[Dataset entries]

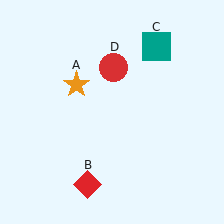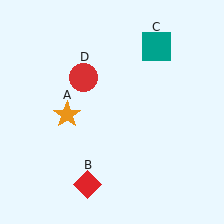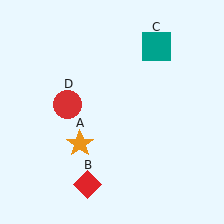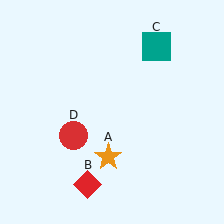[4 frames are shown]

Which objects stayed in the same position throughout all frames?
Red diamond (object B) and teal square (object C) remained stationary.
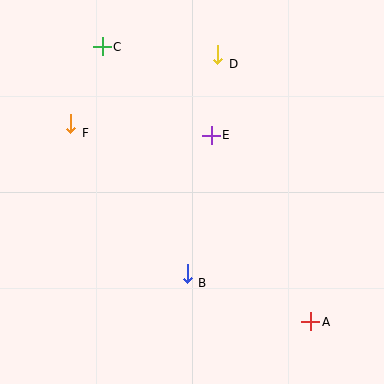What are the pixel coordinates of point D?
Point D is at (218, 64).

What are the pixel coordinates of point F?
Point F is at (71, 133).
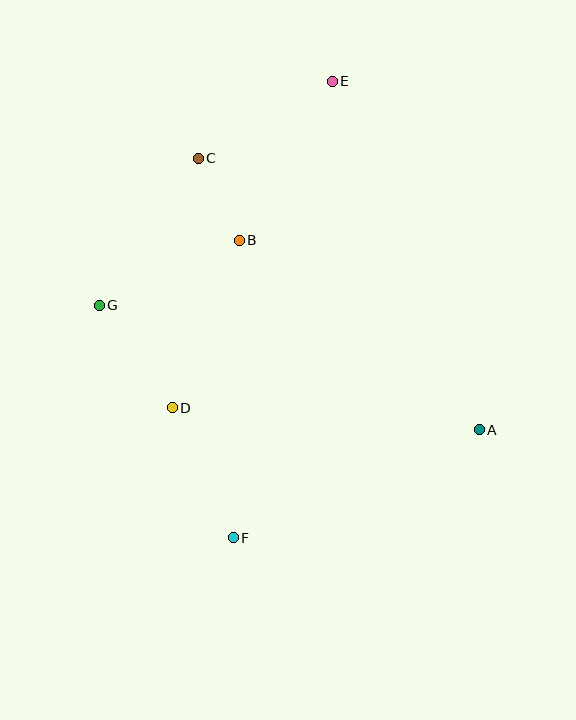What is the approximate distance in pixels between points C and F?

** DESCRIPTION OF THE TASK **
In the data above, find the line containing "Which objects stayed"; from there, please write out each line through the end, exactly, with the pictures omitted.

** COMPLETED TASK **
Which objects stayed in the same position throughout all frames?
Red diamond (object B) and teal square (object C) remained stationary.
What are the pixel coordinates of point D?
Point D is at (218, 64).

What are the pixel coordinates of point F?
Point F is at (71, 133).
What is the approximate distance in pixels between points C and F?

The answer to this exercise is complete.